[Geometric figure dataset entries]
-=-=-

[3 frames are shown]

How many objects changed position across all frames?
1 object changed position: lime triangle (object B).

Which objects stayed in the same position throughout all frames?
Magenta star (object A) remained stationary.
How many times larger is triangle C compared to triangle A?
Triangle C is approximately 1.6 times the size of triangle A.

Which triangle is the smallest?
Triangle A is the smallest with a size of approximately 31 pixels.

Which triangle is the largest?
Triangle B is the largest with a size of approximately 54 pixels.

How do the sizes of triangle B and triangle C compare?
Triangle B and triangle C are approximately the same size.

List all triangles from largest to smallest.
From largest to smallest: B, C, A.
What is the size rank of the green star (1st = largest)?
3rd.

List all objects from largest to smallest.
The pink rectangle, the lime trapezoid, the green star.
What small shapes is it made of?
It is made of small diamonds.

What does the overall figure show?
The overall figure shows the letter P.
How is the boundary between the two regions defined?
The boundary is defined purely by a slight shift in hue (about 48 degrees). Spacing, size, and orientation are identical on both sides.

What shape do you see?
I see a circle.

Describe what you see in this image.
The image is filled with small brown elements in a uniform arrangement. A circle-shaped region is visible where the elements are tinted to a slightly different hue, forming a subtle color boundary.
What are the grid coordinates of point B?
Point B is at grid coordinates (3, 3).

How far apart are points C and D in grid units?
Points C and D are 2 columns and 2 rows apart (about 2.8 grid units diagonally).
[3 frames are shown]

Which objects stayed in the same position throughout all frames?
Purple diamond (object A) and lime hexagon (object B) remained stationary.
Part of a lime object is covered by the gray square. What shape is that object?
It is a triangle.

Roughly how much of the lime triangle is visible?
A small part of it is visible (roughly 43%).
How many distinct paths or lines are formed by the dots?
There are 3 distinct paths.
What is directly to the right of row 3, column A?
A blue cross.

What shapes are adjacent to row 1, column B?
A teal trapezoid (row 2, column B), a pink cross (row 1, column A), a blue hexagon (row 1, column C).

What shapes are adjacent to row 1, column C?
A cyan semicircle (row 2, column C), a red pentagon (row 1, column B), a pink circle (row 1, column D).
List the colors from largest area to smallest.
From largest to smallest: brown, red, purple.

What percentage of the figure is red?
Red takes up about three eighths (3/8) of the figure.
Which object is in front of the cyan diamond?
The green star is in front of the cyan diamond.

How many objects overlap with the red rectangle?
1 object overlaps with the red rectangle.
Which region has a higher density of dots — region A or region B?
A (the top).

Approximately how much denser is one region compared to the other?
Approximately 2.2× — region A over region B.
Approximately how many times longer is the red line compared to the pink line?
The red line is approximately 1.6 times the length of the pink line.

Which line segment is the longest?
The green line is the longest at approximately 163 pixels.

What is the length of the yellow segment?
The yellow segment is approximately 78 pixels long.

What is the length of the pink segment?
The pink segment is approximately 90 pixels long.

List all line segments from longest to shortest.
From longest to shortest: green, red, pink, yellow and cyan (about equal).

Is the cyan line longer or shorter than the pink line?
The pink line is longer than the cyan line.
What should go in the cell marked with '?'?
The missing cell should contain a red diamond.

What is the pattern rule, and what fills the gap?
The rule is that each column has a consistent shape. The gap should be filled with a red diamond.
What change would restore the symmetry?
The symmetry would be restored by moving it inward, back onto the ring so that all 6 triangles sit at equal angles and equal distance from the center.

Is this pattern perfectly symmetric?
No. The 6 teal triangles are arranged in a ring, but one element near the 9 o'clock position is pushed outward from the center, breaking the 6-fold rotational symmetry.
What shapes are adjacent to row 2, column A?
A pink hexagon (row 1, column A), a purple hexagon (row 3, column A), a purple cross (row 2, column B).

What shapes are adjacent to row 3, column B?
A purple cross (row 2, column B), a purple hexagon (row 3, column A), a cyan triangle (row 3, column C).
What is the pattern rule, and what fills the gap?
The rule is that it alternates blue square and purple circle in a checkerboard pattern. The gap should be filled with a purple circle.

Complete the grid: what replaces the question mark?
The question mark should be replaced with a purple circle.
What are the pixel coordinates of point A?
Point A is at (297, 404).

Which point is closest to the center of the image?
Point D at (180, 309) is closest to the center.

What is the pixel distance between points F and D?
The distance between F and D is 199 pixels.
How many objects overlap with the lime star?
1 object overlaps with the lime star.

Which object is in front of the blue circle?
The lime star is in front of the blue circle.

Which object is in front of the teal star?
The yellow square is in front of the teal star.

-=-=-

**Work to be completed:** All records above must be set down exactly, please.

**Result of this exercise:**
[3 frames are shown]

How many objects changed position across all frames?
1 object changed position: lime triangle (object B).

Which objects stayed in the same position throughout all frames?
Magenta star (object A) remained stationary.
How many times larger is triangle C compared to triangle A?
Triangle C is approximately 1.6 times the size of triangle A.

Which triangle is the smallest?
Triangle A is the smallest with a size of approximately 31 pixels.

Which triangle is the largest?
Triangle B is the largest with a size of approximately 54 pixels.

How do the sizes of triangle B and triangle C compare?
Triangle B and triangle C are approximately the same size.

List all triangles from largest to smallest.
From largest to smallest: B, C, A.
What is the size rank of the green star (1st = largest)?
3rd.

List all objects from largest to smallest.
The pink rectangle, the lime trapezoid, the green star.
What small shapes is it made of?
It is made of small diamonds.

What does the overall figure show?
The overall figure shows the letter P.
How is the boundary between the two regions defined?
The boundary is defined purely by a slight shift in hue (about 48 degrees). Spacing, size, and orientation are identical on both sides.

What shape do you see?
I see a circle.

Describe what you see in this image.
The image is filled with small brown elements in a uniform arrangement. A circle-shaped region is visible where the elements are tinted to a slightly different hue, forming a subtle color boundary.
What are the grid coordinates of point B?
Point B is at grid coordinates (3, 3).

How far apart are points C and D in grid units?
Points C and D are 2 columns and 2 rows apart (about 2.8 grid units diagonally).
[3 frames are shown]

Which objects stayed in the same position throughout all frames?
Purple diamond (object A) and lime hexagon (object B) remained stationary.
Part of a lime object is covered by the gray square. What shape is that object?
It is a triangle.

Roughly how much of the lime triangle is visible?
A small part of it is visible (roughly 43%).
How many distinct paths or lines are formed by the dots?
There are 3 distinct paths.
What is directly to the right of row 3, column A?
A blue cross.

What shapes are adjacent to row 1, column B?
A teal trapezoid (row 2, column B), a pink cross (row 1, column A), a blue hexagon (row 1, column C).

What shapes are adjacent to row 1, column C?
A cyan semicircle (row 2, column C), a red pentagon (row 1, column B), a pink circle (row 1, column D).
List the colors from largest area to smallest.
From largest to smallest: brown, red, purple.

What percentage of the figure is red?
Red takes up about three eighths (3/8) of the figure.
Which object is in front of the cyan diamond?
The green star is in front of the cyan diamond.

How many objects overlap with the red rectangle?
1 object overlaps with the red rectangle.
Which region has a higher density of dots — region A or region B?
A (the top).

Approximately how much denser is one region compared to the other?
Approximately 2.2× — region A over region B.
Approximately how many times longer is the red line compared to the pink line?
The red line is approximately 1.6 times the length of the pink line.

Which line segment is the longest?
The green line is the longest at approximately 163 pixels.

What is the length of the yellow segment?
The yellow segment is approximately 78 pixels long.

What is the length of the pink segment?
The pink segment is approximately 90 pixels long.

List all line segments from longest to shortest.
From longest to shortest: green, red, pink, yellow and cyan (about equal).

Is the cyan line longer or shorter than the pink line?
The pink line is longer than the cyan line.
What should go in the cell marked with '?'?
The missing cell should contain a red diamond.

What is the pattern rule, and what fills the gap?
The rule is that each column has a consistent shape. The gap should be filled with a red diamond.
What change would restore the symmetry?
The symmetry would be restored by moving it inward, back onto the ring so that all 6 triangles sit at equal angles and equal distance from the center.

Is this pattern perfectly symmetric?
No. The 6 teal triangles are arranged in a ring, but one element near the 9 o'clock position is pushed outward from the center, breaking the 6-fold rotational symmetry.
What shapes are adjacent to row 2, column A?
A pink hexagon (row 1, column A), a purple hexagon (row 3, column A), a purple cross (row 2, column B).

What shapes are adjacent to row 3, column B?
A purple cross (row 2, column B), a purple hexagon (row 3, column A), a cyan triangle (row 3, column C).
What is the pattern rule, and what fills the gap?
The rule is that it alternates blue square and purple circle in a checkerboard pattern. The gap should be filled with a purple circle.

Complete the grid: what replaces the question mark?
The question mark should be replaced with a purple circle.
What are the pixel coordinates of point A?
Point A is at (297, 404).

Which point is closest to the center of the image?
Point D at (180, 309) is closest to the center.

What is the pixel distance between points F and D?
The distance between F and D is 199 pixels.
How many objects overlap with the lime star?
1 object overlaps with the lime star.

Which object is in front of the blue circle?
The lime star is in front of the blue circle.

Which object is in front of the teal star?
The yellow square is in front of the teal star.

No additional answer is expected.